#### [RECORDS FOR PROCESSING]
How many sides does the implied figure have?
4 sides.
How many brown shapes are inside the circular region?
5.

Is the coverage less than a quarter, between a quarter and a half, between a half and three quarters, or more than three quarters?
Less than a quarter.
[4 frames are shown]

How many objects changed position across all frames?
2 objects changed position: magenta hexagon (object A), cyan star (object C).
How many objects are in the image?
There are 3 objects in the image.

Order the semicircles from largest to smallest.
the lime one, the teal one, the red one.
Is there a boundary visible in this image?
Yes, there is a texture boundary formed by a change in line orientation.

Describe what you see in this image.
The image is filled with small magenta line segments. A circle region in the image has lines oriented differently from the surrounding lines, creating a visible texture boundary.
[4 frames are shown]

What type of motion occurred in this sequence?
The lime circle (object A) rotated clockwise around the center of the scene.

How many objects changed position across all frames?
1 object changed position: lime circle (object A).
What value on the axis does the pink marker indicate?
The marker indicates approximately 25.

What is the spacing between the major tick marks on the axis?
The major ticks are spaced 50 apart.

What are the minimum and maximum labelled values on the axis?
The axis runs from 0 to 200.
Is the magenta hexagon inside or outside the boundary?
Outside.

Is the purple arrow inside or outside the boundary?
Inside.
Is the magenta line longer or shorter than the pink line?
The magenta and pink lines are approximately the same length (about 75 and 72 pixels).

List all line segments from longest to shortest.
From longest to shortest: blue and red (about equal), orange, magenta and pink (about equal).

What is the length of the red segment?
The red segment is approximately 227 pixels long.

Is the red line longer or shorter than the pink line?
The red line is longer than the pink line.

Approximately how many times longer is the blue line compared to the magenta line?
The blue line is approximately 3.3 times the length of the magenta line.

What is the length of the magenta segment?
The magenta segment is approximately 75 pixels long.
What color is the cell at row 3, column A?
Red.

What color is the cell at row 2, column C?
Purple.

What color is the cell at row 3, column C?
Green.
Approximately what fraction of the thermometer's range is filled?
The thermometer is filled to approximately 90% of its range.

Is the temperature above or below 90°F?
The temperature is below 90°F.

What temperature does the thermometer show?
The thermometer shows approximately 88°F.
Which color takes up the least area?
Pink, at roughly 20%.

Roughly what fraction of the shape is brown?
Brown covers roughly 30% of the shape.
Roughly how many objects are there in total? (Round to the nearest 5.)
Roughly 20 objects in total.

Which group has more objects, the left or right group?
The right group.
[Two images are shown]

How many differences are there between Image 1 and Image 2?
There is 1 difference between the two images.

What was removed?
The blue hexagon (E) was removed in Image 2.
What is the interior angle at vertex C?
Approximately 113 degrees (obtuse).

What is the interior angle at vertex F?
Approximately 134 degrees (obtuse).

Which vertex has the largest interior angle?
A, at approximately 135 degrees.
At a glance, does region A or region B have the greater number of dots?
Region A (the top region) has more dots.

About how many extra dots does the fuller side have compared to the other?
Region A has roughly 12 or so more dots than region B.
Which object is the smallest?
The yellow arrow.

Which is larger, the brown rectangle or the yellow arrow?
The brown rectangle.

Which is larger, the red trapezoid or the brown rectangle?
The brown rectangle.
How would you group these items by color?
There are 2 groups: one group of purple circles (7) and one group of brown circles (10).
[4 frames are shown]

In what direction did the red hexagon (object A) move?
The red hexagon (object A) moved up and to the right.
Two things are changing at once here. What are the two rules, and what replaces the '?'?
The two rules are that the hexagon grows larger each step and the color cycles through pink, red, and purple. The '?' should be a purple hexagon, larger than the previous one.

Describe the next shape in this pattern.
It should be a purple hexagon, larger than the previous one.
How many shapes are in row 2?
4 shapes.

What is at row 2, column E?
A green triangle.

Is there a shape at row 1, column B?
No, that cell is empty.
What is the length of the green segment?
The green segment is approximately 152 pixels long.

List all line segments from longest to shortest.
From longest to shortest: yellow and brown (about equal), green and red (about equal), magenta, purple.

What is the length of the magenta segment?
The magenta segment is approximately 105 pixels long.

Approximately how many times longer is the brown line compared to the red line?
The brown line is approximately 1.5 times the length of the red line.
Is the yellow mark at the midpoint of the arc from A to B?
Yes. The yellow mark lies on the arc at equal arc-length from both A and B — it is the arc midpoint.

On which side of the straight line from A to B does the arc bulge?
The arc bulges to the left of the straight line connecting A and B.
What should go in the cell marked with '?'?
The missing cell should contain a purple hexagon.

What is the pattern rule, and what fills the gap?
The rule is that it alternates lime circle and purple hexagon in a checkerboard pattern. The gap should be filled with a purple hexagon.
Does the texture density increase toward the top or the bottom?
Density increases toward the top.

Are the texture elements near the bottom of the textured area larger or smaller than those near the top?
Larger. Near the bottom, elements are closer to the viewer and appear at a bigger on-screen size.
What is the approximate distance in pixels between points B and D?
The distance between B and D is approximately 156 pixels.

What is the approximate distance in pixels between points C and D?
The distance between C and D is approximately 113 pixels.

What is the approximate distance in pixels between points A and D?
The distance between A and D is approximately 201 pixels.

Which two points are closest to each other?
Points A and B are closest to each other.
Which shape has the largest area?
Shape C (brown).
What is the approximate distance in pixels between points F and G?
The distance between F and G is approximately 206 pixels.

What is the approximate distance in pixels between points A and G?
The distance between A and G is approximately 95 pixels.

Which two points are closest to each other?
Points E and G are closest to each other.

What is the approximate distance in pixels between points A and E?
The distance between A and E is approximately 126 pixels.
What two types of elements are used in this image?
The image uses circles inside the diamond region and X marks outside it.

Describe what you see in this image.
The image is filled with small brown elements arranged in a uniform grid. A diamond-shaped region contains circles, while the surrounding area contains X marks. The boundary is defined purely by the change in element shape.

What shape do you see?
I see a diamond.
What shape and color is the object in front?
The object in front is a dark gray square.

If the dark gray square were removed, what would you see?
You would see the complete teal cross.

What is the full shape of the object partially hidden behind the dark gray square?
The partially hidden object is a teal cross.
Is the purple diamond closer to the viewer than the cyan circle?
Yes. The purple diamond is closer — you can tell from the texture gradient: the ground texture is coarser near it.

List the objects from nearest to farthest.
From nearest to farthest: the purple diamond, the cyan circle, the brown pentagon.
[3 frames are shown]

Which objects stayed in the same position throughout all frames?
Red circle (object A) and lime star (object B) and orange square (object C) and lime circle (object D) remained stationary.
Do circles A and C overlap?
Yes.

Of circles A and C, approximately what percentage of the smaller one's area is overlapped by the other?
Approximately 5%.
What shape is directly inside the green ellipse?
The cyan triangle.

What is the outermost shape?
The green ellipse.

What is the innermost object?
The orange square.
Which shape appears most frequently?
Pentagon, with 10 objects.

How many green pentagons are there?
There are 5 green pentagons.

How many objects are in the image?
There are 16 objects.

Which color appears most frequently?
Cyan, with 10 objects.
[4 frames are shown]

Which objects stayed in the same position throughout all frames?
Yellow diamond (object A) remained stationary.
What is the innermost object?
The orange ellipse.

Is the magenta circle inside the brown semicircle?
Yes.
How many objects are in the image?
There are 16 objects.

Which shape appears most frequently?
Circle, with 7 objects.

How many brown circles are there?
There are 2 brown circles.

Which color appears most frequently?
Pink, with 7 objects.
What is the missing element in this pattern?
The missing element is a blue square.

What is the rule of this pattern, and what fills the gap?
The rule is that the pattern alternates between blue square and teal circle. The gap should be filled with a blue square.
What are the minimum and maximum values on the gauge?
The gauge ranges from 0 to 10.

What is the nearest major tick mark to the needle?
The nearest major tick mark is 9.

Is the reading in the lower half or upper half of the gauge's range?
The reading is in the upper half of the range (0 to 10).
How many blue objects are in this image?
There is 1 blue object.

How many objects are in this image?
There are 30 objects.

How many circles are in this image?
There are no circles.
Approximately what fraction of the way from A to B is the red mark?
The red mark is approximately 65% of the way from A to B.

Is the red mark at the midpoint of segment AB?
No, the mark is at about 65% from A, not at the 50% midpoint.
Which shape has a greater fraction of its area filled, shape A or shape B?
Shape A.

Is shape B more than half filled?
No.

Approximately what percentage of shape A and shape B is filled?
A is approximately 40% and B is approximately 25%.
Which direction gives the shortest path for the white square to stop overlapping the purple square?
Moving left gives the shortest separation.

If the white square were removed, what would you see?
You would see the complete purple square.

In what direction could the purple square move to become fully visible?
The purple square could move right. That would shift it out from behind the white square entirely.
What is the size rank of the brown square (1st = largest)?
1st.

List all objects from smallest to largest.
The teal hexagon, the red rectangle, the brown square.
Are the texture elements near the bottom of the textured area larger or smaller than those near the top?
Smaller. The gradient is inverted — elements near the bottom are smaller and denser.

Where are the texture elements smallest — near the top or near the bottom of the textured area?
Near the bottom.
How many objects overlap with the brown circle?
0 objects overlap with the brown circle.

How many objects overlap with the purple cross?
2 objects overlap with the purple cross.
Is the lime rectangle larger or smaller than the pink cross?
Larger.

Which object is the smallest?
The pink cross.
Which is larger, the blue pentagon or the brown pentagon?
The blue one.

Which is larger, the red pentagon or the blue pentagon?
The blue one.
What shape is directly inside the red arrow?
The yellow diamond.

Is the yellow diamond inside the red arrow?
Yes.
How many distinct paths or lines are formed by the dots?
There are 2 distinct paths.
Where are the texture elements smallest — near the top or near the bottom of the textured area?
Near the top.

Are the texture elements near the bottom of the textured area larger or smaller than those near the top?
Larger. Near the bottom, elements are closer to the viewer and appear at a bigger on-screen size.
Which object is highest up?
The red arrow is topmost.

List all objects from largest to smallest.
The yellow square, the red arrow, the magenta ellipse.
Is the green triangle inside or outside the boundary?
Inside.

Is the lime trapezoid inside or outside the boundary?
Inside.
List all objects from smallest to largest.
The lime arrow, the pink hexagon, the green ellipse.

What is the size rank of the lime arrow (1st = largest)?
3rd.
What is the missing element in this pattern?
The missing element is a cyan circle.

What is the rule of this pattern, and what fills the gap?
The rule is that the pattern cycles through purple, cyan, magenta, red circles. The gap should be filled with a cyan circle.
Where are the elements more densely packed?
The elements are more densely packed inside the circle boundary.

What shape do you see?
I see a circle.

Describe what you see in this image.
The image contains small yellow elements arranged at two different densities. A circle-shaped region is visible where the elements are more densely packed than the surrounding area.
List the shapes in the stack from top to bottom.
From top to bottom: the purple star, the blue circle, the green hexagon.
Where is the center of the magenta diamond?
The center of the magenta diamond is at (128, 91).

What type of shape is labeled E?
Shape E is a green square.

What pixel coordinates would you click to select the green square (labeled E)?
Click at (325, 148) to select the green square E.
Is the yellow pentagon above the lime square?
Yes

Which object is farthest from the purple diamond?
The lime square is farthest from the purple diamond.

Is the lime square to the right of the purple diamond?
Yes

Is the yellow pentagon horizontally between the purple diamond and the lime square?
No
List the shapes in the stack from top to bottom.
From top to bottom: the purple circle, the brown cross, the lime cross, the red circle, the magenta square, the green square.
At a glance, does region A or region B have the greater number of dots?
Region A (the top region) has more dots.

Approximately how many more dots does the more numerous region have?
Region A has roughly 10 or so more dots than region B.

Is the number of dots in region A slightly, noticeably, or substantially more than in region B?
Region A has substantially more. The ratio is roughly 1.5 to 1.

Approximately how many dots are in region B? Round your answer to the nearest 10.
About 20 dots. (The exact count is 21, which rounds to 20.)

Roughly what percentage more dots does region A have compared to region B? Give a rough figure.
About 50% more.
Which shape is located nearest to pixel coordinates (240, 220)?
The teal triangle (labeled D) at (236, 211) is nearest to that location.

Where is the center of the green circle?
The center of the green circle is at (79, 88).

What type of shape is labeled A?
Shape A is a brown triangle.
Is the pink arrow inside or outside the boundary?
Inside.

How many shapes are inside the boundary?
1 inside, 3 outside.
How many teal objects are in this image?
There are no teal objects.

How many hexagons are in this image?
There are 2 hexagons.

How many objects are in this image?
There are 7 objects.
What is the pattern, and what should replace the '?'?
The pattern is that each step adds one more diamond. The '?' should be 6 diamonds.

#### [WORK REQUIRED]
Which lines run from the one containing "Which shape is" to the end of the entries above? Quote exactly those, and only those.

#### [SOLUTION]
Which shape is located nearest to pixel coordinates (240, 220)?
The teal triangle (labeled D) at (236, 211) is nearest to that location.

Where is the center of the green circle?
The center of the green circle is at (79, 88).

What type of shape is labeled A?
Shape A is a brown triangle.
Is the pink arrow inside or outside the boundary?
Inside.

How many shapes are inside the boundary?
1 inside, 3 outside.
How many teal objects are in this image?
There are no teal objects.

How many hexagons are in this image?
There are 2 hexagons.

How many objects are in this image?
There are 7 objects.
What is the pattern, and what should replace the '?'?
The pattern is that each step adds one more diamond. The '?' should be 6 diamonds.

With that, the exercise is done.